# Exercise goal
Starting with the line that contains "Two things are", copy every line through the end of the data below, exactly and with nothing added.
━━━━━ Listing ━━━━━
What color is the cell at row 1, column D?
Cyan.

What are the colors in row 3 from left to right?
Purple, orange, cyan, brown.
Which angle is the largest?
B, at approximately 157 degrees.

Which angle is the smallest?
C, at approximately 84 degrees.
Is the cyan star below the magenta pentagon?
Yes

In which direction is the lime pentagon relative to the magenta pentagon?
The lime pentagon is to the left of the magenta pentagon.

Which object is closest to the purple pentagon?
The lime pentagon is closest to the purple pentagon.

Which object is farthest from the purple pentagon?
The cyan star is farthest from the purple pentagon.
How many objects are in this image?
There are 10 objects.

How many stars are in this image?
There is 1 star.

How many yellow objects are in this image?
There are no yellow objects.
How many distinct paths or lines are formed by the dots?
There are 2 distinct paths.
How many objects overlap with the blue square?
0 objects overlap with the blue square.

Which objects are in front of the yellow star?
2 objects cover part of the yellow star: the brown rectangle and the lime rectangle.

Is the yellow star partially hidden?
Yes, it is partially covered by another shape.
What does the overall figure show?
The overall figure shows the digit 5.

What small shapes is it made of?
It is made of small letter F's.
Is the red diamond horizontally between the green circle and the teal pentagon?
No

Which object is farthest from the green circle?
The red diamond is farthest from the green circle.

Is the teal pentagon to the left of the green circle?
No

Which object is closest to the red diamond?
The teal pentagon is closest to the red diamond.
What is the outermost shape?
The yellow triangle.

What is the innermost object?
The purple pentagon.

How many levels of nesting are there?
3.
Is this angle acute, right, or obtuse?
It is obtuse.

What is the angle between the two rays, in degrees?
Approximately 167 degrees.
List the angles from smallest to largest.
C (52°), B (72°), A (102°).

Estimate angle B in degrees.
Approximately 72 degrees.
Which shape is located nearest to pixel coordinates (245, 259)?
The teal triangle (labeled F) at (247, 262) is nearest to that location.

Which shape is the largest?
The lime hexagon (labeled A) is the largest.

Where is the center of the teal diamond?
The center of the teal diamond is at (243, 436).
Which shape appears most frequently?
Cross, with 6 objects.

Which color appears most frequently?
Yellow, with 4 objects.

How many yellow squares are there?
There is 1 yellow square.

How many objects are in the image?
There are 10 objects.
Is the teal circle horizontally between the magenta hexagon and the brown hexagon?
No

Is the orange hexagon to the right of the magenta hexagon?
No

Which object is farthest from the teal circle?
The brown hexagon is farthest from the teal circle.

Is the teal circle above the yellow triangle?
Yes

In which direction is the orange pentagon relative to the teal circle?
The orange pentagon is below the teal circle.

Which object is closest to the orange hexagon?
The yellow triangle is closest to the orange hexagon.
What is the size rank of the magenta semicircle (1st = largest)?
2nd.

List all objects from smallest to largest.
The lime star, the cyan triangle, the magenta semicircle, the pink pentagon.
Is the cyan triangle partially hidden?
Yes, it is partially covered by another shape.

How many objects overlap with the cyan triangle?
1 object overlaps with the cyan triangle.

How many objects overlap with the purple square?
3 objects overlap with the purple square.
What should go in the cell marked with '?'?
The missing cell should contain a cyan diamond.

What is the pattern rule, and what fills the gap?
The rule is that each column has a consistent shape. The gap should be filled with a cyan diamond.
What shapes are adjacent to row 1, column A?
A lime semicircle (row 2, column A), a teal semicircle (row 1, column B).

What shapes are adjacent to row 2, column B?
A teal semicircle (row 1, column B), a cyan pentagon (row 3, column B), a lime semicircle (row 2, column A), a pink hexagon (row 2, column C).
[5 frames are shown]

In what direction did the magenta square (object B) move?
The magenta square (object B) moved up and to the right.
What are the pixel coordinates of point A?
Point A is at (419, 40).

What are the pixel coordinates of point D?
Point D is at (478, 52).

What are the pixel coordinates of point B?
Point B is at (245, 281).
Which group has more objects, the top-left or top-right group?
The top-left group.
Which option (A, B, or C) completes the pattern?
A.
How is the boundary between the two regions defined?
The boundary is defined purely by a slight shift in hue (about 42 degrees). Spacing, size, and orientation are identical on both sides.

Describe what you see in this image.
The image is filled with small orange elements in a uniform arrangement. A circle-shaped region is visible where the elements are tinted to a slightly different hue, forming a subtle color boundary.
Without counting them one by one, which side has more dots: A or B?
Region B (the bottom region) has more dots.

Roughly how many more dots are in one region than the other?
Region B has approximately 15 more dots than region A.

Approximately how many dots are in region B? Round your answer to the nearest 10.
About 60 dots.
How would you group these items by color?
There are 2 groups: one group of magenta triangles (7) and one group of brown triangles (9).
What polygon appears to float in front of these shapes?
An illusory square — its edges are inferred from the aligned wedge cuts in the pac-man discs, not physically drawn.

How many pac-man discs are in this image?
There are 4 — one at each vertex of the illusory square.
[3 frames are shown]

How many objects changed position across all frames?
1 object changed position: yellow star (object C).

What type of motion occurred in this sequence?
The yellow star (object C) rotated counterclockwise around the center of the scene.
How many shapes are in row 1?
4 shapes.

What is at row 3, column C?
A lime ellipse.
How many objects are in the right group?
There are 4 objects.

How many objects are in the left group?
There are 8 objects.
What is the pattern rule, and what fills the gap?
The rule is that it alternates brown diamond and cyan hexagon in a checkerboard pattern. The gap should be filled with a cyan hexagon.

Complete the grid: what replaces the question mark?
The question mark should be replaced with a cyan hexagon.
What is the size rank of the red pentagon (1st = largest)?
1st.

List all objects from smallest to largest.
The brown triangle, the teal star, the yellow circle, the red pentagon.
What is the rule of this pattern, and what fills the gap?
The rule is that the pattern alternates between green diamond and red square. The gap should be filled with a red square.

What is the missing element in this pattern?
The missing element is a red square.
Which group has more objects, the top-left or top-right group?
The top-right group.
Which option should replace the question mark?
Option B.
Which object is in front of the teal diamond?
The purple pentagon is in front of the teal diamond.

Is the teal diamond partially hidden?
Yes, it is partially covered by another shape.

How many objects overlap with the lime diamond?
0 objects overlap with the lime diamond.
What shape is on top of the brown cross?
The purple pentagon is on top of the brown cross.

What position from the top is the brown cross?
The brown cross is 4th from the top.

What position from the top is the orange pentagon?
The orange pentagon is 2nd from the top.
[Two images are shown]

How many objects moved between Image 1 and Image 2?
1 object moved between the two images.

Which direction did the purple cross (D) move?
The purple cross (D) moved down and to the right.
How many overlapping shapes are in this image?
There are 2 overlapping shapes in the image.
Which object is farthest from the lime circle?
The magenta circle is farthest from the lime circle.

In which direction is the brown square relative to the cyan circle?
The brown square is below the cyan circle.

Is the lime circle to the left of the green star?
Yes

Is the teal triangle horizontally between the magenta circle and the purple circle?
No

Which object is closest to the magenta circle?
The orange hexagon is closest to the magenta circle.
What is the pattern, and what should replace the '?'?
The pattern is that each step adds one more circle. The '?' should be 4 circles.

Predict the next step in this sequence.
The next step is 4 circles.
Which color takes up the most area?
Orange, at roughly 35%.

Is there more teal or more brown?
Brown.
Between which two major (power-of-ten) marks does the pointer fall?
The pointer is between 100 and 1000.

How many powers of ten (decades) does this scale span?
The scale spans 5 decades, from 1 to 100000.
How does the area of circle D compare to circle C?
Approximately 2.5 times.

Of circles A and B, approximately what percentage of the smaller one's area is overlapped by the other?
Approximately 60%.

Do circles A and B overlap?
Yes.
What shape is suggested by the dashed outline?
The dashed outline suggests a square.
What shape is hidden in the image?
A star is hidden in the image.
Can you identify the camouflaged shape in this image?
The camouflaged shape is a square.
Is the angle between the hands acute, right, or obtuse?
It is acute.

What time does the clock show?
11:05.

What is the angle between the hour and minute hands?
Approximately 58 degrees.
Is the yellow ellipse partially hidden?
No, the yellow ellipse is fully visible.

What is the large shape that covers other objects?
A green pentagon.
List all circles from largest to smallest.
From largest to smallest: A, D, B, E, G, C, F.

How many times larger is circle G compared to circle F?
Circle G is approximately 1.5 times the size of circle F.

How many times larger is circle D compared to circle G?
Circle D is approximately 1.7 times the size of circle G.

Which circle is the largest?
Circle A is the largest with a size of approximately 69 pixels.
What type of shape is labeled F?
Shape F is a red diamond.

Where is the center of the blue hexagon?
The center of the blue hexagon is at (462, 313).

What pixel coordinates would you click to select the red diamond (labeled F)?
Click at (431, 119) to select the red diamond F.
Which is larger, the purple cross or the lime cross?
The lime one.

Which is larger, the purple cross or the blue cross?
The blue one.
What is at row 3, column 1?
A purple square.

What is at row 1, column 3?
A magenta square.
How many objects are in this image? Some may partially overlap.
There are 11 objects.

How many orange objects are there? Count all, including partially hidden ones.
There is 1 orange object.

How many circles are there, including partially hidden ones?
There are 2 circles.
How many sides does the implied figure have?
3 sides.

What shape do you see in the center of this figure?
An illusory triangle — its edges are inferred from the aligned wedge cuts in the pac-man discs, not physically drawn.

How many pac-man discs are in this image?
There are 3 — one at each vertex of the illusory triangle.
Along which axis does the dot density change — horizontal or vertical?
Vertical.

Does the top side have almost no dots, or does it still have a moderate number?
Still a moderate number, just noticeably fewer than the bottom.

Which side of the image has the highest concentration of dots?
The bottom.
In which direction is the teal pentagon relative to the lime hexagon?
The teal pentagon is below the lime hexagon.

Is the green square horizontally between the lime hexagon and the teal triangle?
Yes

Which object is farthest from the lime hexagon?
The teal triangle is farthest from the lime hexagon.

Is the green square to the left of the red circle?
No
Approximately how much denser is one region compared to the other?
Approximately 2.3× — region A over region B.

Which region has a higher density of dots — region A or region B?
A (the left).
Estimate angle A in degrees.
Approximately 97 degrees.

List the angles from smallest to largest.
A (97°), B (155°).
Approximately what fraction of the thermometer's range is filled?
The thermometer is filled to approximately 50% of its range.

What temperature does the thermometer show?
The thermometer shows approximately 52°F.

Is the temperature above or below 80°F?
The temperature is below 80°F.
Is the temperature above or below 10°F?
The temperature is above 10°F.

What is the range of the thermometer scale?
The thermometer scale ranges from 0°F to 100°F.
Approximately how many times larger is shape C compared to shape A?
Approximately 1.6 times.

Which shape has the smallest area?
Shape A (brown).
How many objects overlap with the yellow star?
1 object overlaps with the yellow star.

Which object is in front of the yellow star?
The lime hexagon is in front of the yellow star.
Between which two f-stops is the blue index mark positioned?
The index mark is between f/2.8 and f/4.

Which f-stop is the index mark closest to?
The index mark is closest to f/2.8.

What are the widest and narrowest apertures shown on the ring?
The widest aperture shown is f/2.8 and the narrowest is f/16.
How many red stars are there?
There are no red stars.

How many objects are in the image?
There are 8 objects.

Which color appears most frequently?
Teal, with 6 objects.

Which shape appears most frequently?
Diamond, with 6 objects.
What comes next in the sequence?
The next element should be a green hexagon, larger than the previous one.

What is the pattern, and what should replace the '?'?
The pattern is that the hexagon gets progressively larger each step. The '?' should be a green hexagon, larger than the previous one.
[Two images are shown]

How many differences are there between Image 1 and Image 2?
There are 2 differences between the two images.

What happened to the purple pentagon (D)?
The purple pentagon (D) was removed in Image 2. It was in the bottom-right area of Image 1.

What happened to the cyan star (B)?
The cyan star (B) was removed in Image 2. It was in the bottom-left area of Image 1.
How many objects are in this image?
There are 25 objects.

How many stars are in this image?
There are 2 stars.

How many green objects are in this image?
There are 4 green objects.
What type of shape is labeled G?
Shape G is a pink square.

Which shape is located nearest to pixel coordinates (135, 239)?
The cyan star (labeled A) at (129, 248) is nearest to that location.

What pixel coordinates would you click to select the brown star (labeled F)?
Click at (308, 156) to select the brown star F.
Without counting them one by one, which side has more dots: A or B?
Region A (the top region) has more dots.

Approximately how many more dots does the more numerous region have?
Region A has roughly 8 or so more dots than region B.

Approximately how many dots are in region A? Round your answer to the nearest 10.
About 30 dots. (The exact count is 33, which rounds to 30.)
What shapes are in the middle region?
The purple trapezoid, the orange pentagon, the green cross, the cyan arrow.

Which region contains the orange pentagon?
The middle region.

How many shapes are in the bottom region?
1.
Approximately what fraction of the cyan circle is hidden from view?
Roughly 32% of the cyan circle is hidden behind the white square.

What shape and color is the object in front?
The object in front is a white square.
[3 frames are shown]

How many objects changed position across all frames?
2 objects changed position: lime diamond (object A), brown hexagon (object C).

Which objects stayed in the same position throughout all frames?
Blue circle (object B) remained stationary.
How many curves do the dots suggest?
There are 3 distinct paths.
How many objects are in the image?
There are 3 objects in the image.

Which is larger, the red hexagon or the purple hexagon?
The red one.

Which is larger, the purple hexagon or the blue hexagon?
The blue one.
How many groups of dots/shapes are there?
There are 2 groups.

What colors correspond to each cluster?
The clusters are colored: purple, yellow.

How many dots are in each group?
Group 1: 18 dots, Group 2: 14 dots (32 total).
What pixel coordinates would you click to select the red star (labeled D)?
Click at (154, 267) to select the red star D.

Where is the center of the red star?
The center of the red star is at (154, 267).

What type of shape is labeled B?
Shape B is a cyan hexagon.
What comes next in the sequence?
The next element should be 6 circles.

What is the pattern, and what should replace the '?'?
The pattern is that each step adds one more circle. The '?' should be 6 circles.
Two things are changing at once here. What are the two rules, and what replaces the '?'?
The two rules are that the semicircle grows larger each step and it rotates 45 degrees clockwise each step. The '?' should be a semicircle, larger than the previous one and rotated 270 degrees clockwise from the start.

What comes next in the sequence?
━━━━━
# Finished exercise
Two things are changing at once here. What are the two rules, and what replaces the '?'?
The two rules are that the semicircle grows larger each step and it rotates 45 degrees clockwise each step. The '?' should be a semicircle, larger than the previous one and rotated 270 degrees clockwise from the start.

What comes next in the sequence?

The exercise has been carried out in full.